* Task brief:
Output the material word for word. Leave each picture out.

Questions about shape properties
# # #
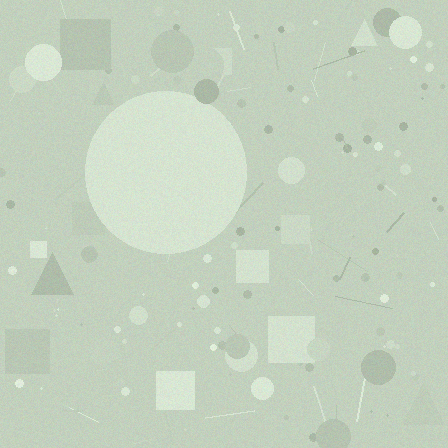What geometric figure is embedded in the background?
A circle is embedded in the background.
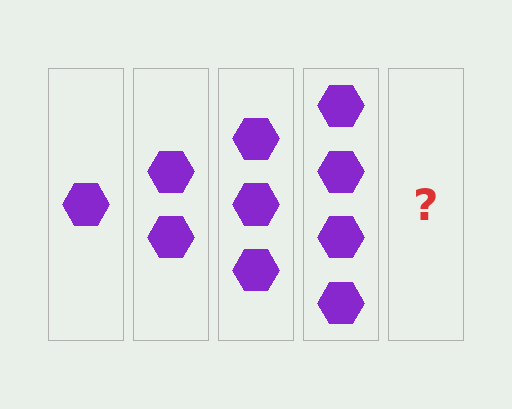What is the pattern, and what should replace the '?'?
The pattern is that each step adds one more hexagon. The '?' should be 5 hexagons.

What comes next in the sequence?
The next element should be 5 hexagons.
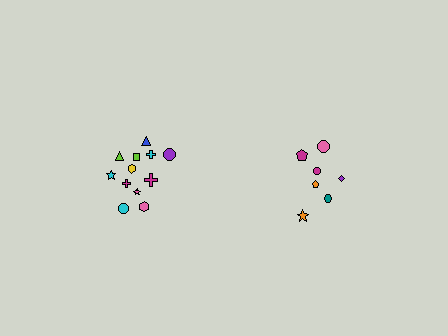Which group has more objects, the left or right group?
The left group.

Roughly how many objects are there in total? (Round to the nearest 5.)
Roughly 20 objects in total.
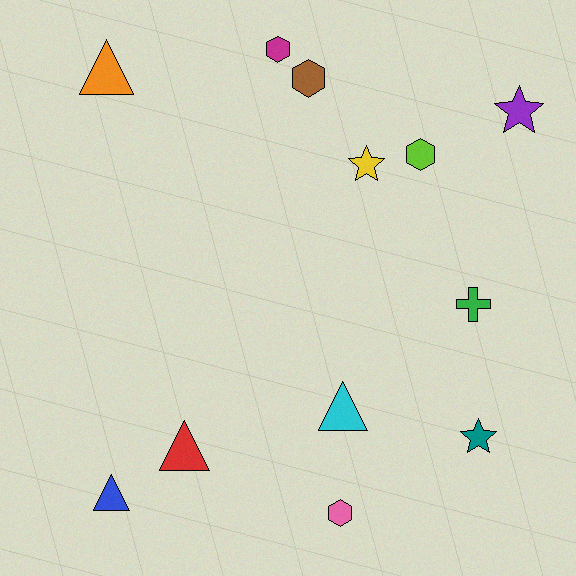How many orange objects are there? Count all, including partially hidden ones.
There is 1 orange object.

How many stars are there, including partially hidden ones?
There are 3 stars.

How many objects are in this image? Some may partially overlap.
There are 12 objects.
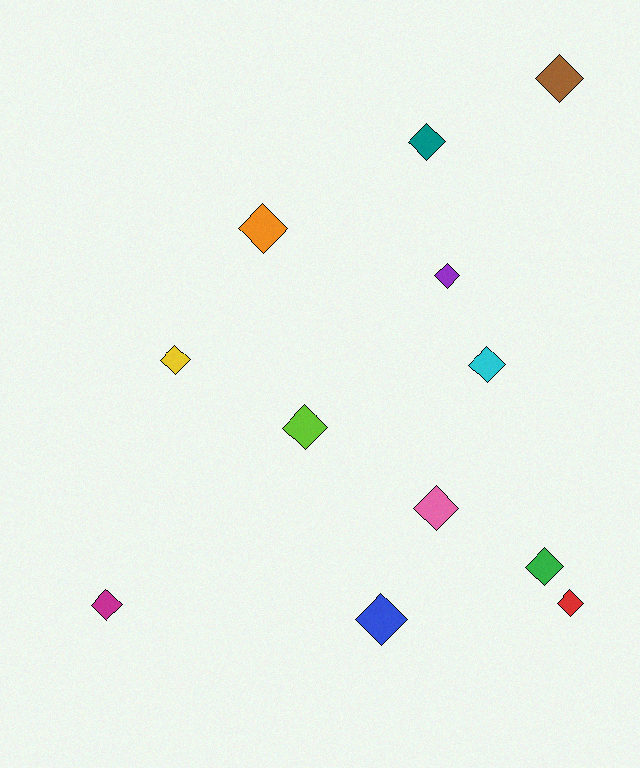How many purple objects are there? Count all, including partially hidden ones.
There is 1 purple object.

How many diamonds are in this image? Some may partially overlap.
There are 12 diamonds.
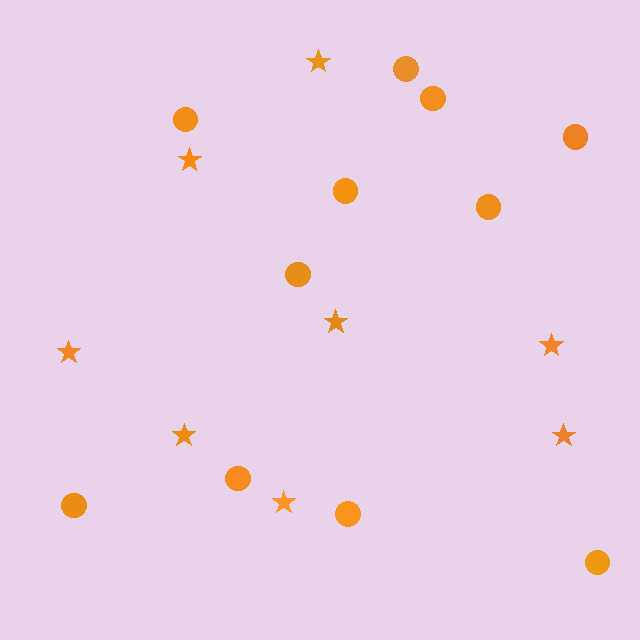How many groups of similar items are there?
There are 2 groups: one group of circles (11) and one group of stars (8).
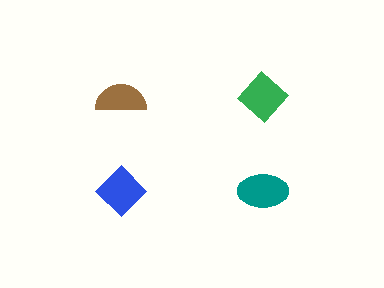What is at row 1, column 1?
A brown semicircle.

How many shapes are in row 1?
2 shapes.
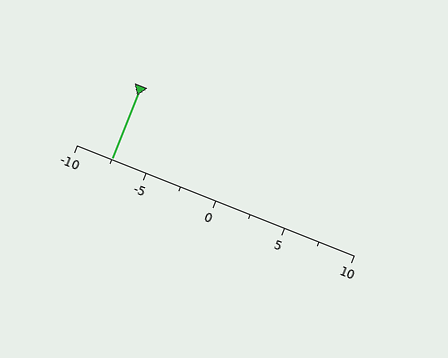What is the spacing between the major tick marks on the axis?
The major ticks are spaced 5 apart.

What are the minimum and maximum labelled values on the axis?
The axis runs from -10 to 10.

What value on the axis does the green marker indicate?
The marker indicates approximately -7.5.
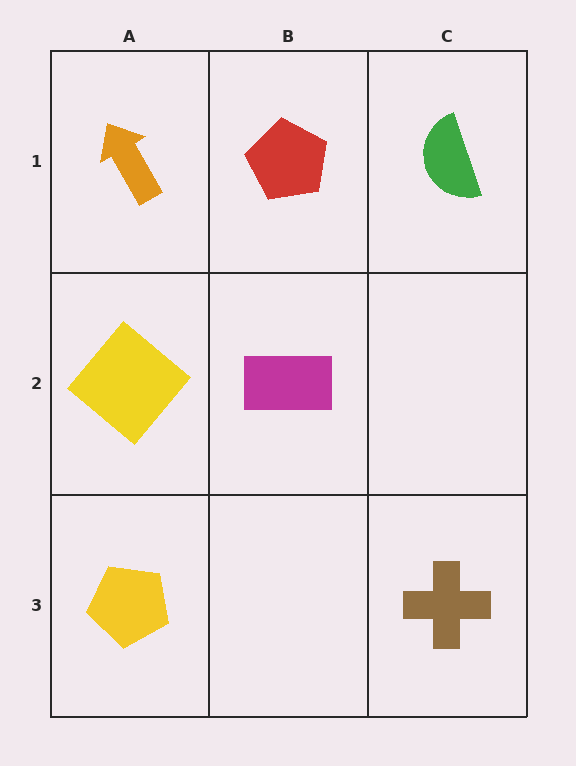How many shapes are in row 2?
2 shapes.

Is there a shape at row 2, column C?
No, that cell is empty.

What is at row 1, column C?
A green semicircle.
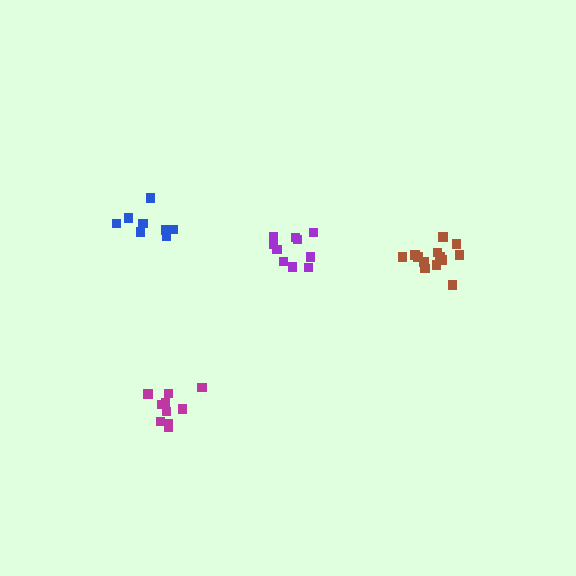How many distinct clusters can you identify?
There are 4 distinct clusters.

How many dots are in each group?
Group 1: 10 dots, Group 2: 14 dots, Group 3: 10 dots, Group 4: 9 dots (43 total).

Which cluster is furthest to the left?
The blue cluster is leftmost.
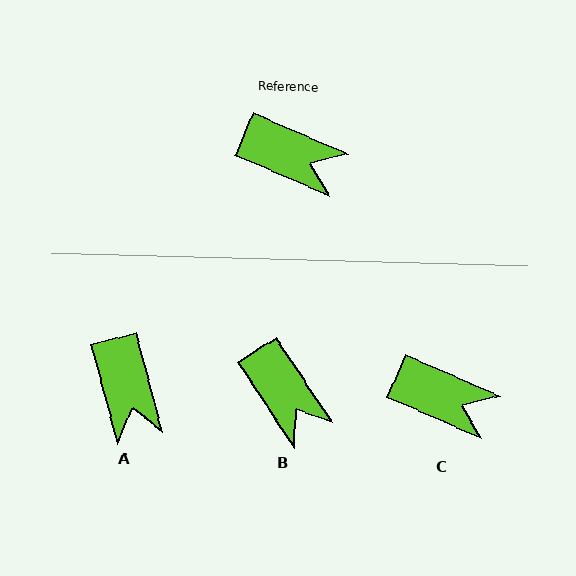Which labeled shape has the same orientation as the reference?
# # #
* Output of the task:
What geometric figure is embedded in the background?
A circle is embedded in the background.
What is the pattern, and what should replace the '?'?
The pattern is that each step adds one more hexagon. The '?' should be 5 hexagons.

What comes next in the sequence?
The next element should be 5 hexagons.
Which group has more objects, the left or right group?
The left group.

Roughly how many objects are there in total? (Round to the nearest 5.)
Roughly 20 objects in total.
How many orange objects are there? Count all, including partially hidden ones.
There is 1 orange object.

How many stars are there, including partially hidden ones?
There are 3 stars.

How many objects are in this image? Some may partially overlap.
There are 12 objects.
How many purple objects are there? Count all, including partially hidden ones.
There is 1 purple object.

How many diamonds are in this image? Some may partially overlap.
There are 12 diamonds.
How many groups of similar items are there?
There are 2 groups: one group of circles (11) and one group of stars (8).
What is at row 1, column 1?
A brown semicircle.

How many shapes are in row 1?
2 shapes.
What is the spacing between the major tick marks on the axis?
The major ticks are spaced 5 apart.

What are the minimum and maximum labelled values on the axis?
The axis runs from -10 to 10.

What value on the axis does the green marker indicate?
The marker indicates approximately -7.5.
How many shapes are in row 2?
2 shapes.

Is there a shape at row 2, column C?
No, that cell is empty.

What is at row 1, column C?
A green semicircle.
How many distinct clusters can you identify?
There are 4 distinct clusters.

How many dots are in each group?
Group 1: 10 dots, Group 2: 14 dots, Group 3: 10 dots, Group 4: 9 dots (43 total).

Which cluster is furthest to the left?
The blue cluster is leftmost.
Which labeled shape has the same orientation as the reference?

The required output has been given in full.